# What you will do
Without the pictures, repeat the listing character for character.

# Rows

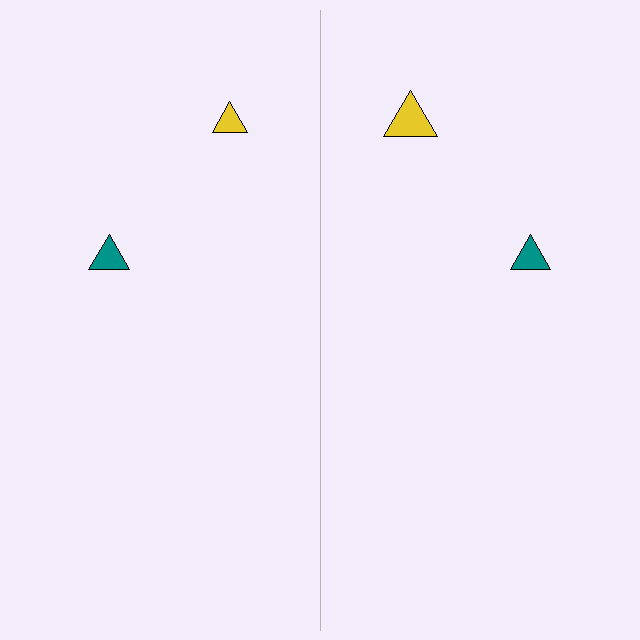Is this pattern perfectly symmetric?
No, the pattern is not perfectly symmetric. The yellow triangle on the right side has a different size than its mirror counterpart.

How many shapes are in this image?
There are 4 shapes in this image.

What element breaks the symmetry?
The yellow triangle on the right side has a different size than its mirror counterpart.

# The completed task
Is this pattern perfectly symmetric?
No, the pattern is not perfectly symmetric. The yellow triangle on the right side has a different size than its mirror counterpart.

How many shapes are in this image?
There are 4 shapes in this image.

What element breaks the symmetry?
The yellow triangle on the right side has a different size than its mirror counterpart.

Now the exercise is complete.